▼

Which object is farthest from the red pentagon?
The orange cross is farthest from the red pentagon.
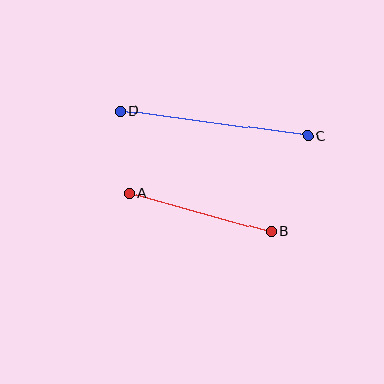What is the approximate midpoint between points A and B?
The midpoint is at approximately (201, 212) pixels.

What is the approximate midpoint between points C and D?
The midpoint is at approximately (214, 123) pixels.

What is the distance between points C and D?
The distance is approximately 189 pixels.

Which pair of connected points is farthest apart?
Points C and D are farthest apart.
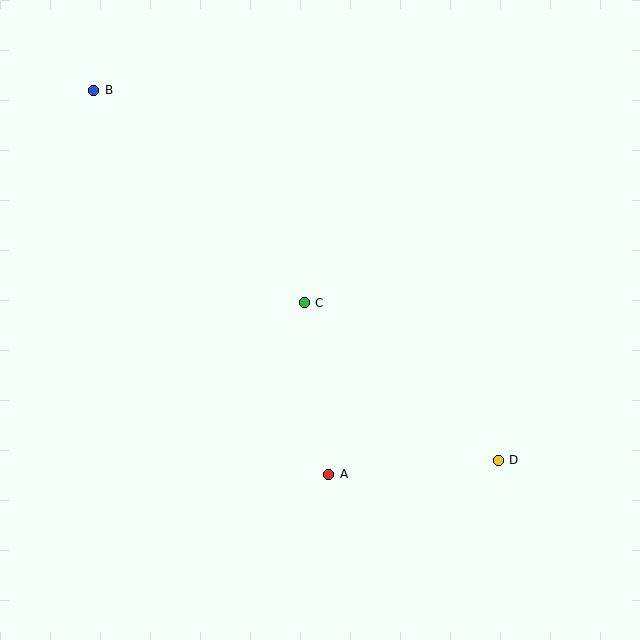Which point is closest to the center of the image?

▲

## What you will do
Drop the pictures, then reproduce exactly the lines from the one with "Which pair of" through the final line of the listing.

## Problem solution
Which pair of connected points is farthest apart?
Points C and D are farthest apart.
Which point is closest to the center of the image?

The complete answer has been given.